┌────────

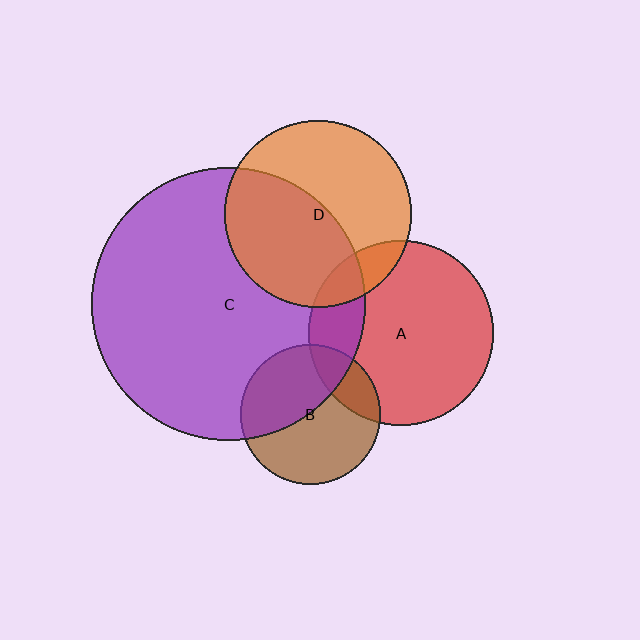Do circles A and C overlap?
Yes.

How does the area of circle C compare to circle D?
Approximately 2.1 times.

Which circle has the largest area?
Circle C (purple).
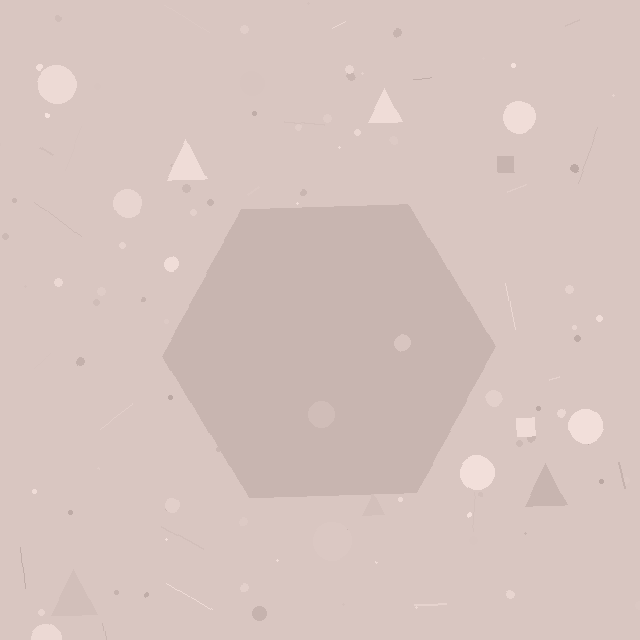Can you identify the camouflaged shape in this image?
The camouflaged shape is a hexagon.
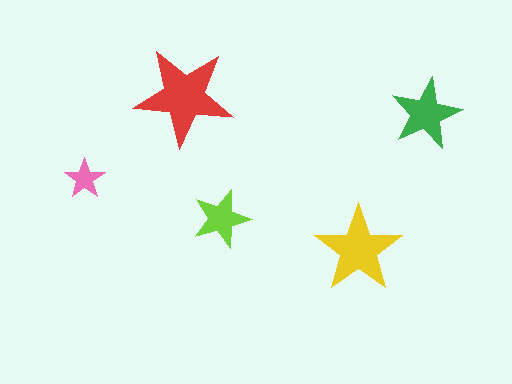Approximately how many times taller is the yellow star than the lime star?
About 1.5 times taller.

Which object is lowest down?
The yellow star is bottommost.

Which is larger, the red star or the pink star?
The red one.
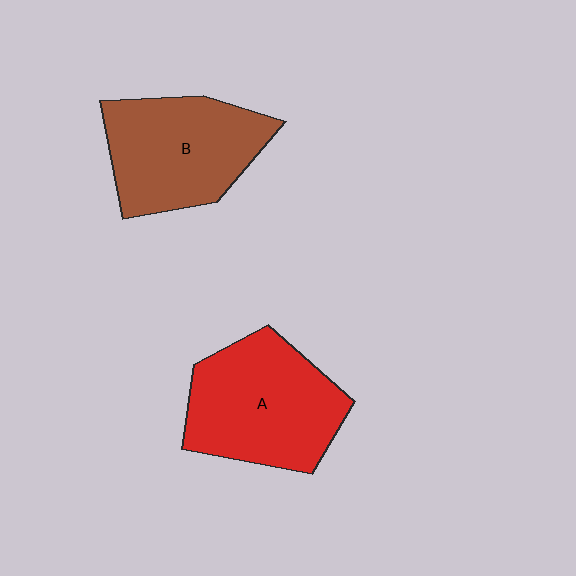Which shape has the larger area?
Shape A (red).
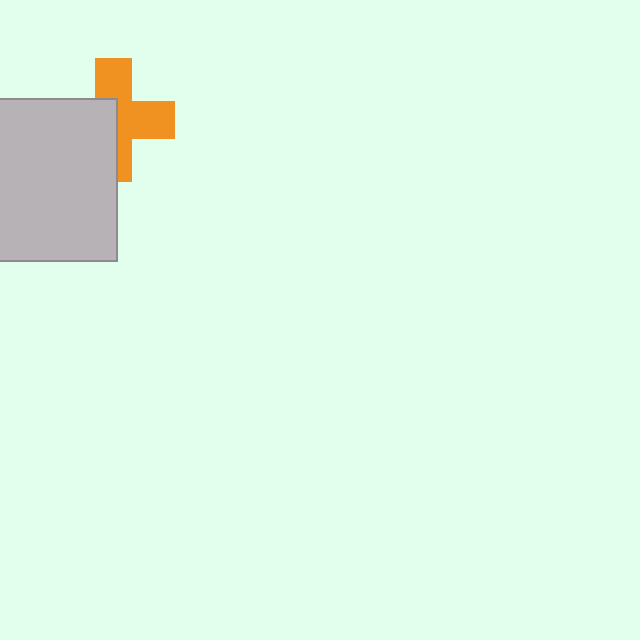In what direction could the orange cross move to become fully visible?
The orange cross could move right. That would shift it out from behind the light gray square entirely.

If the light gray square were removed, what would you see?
You would see the complete orange cross.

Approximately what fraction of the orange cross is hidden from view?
Roughly 45% of the orange cross is hidden behind the light gray square.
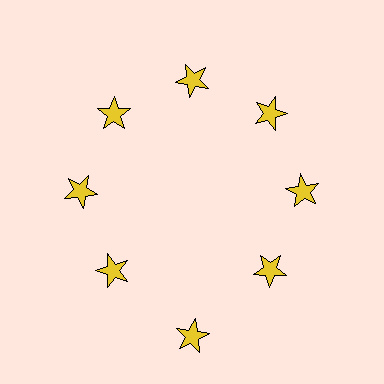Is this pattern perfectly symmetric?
No. The 8 yellow stars are arranged in a ring, but one element near the 6 o'clock position is pushed outward from the center, breaking the 8-fold rotational symmetry.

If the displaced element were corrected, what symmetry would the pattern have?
It would have 8-fold rotational symmetry — the pattern would map onto itself every 45 degrees.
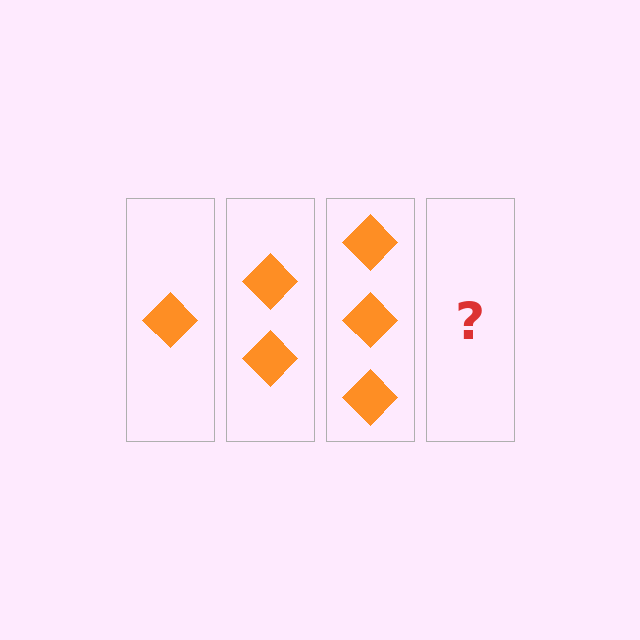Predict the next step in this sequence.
The next step is 4 diamonds.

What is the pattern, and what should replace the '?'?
The pattern is that each step adds one more diamond. The '?' should be 4 diamonds.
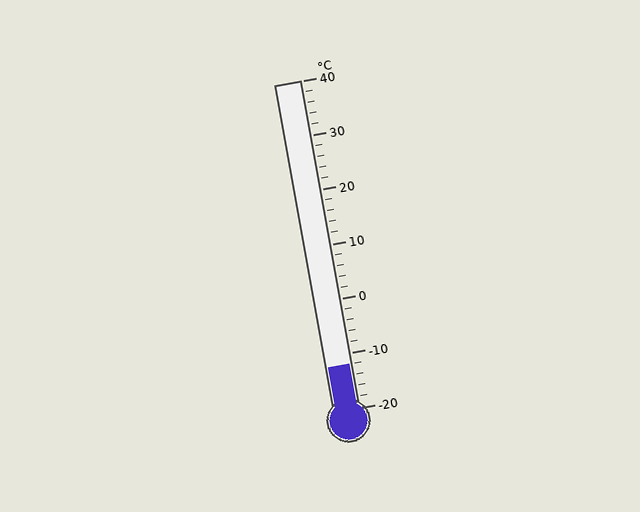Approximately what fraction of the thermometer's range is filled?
The thermometer is filled to approximately 15% of its range.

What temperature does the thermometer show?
The thermometer shows approximately -12°C.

└────────

● Exercise goal: Exact duplication of all the records is required; pictures are omitted from the copy.

● Answer to this problem:
Do circles A and C overlap?
Yes.

How does the area of circle C compare to circle D?
Approximately 2.1 times.

Which circle has the largest area?
Circle C (purple).
Can you identify the camouflaged shape in this image?
The camouflaged shape is a hexagon.
Approximately how many times taller is the yellow star than the lime star?
About 1.5 times taller.

Which object is lowest down?
The yellow star is bottommost.

Which is larger, the red star or the pink star?
The red one.
Which shape has the larger area?
Shape A (red).
In what direction could the orange cross move to become fully visible?
The orange cross could move right. That would shift it out from behind the light gray square entirely.

If the light gray square were removed, what would you see?
You would see the complete orange cross.

Approximately what fraction of the orange cross is hidden from view?
Roughly 45% of the orange cross is hidden behind the light gray square.
Is this pattern perfectly symmetric?
No. The 8 yellow stars are arranged in a ring, but one element near the 6 o'clock position is pushed outward from the center, breaking the 8-fold rotational symmetry.

If the displaced element were corrected, what symmetry would the pattern have?
It would have 8-fold rotational symmetry — the pattern would map onto itself every 45 degrees.
Predict the next step in this sequence.
The next step is 4 diamonds.

What is the pattern, and what should replace the '?'?
The pattern is that each step adds one more diamond. The '?' should be 4 diamonds.
Approximately what fraction of the thermometer's range is filled?
The thermometer is filled to approximately 15% of its range.

What temperature does the thermometer show?
The thermometer shows approximately -12°C.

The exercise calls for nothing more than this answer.